#### Requirements
Retype only the lines from the one containing "Which color takes up the most area?" through the one containing "Is there more orange or more pink?", both included, word for word. Pictures stay out of the copy.

#### Records to process

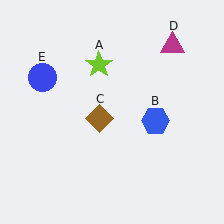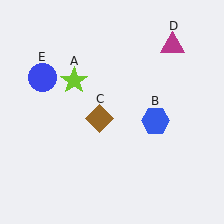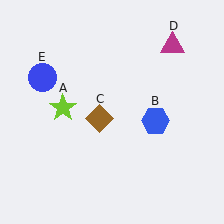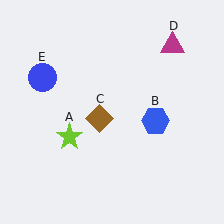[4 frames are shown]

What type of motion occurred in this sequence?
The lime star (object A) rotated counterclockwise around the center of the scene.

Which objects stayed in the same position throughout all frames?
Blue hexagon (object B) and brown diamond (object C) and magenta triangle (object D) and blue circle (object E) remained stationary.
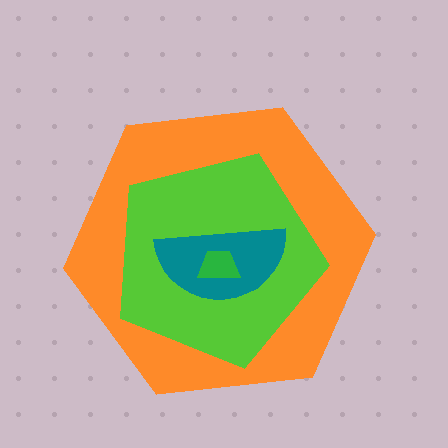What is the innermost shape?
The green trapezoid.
---
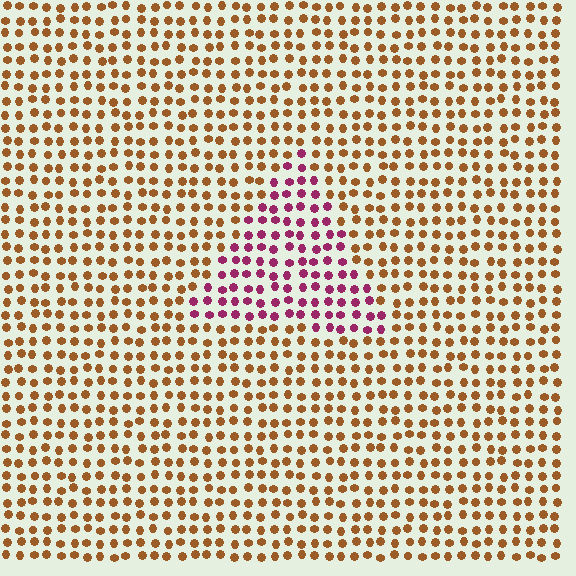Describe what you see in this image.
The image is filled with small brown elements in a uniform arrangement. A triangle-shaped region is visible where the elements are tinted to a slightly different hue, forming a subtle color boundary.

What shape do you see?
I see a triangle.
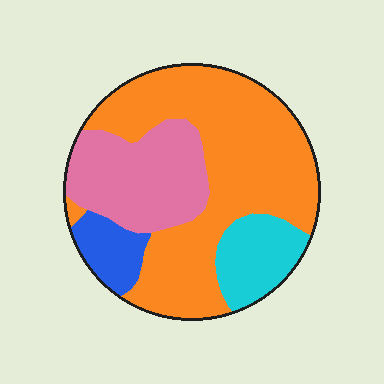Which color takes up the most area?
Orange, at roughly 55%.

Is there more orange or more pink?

#### Solution for this task
Which color takes up the most area?
Orange, at roughly 55%.

Is there more orange or more pink?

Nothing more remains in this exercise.